→ **TASK PROMPT**:
The records that follow are to be repeated exactly, with no pictures carried over.

→ **PROVIDED RECORDS**:
++++++++++++++++++++
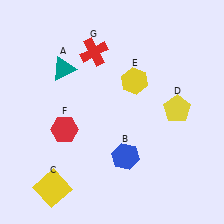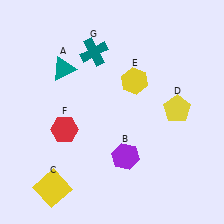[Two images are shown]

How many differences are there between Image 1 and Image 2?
There are 2 differences between the two images.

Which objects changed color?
B changed from blue to purple. G changed from red to teal.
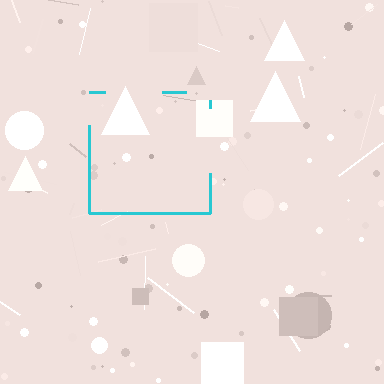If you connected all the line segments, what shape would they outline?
They would outline a square.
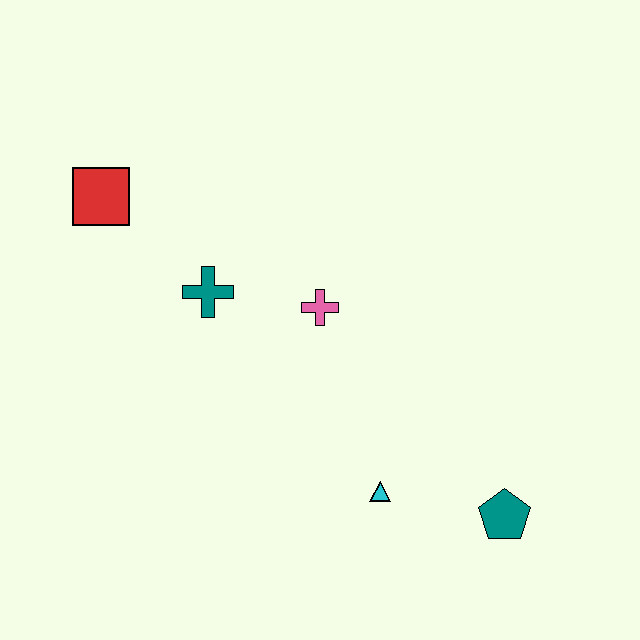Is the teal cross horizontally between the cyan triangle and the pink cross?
No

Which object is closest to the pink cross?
The teal cross is closest to the pink cross.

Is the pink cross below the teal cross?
Yes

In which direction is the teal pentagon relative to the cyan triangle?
The teal pentagon is to the right of the cyan triangle.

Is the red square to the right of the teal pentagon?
No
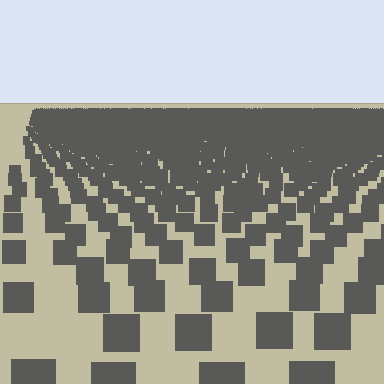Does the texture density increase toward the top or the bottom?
Density increases toward the top.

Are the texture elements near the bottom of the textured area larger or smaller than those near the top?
Larger. Near the bottom, elements are closer to the viewer and appear at a bigger on-screen size.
++++++++++++++++++++
→ **OUTPUT OF THE TASK**:
[Two images are shown]

How many differences are there between Image 1 and Image 2?
There are 2 differences between the two images.

Which objects changed color?
B changed from blue to purple. G changed from red to teal.
If you connected all the line segments, what shape would they outline?
They would outline a square.
Is the teal cross horizontally between the cyan triangle and the pink cross?
No

Which object is closest to the pink cross?
The teal cross is closest to the pink cross.

Is the pink cross below the teal cross?
Yes

In which direction is the teal pentagon relative to the cyan triangle?
The teal pentagon is to the right of the cyan triangle.

Is the red square to the right of the teal pentagon?
No
Does the texture density increase toward the top or the bottom?
Density increases toward the top.

Are the texture elements near the bottom of the textured area larger or smaller than those near the top?
Larger. Near the bottom, elements are closer to the viewer and appear at a bigger on-screen size.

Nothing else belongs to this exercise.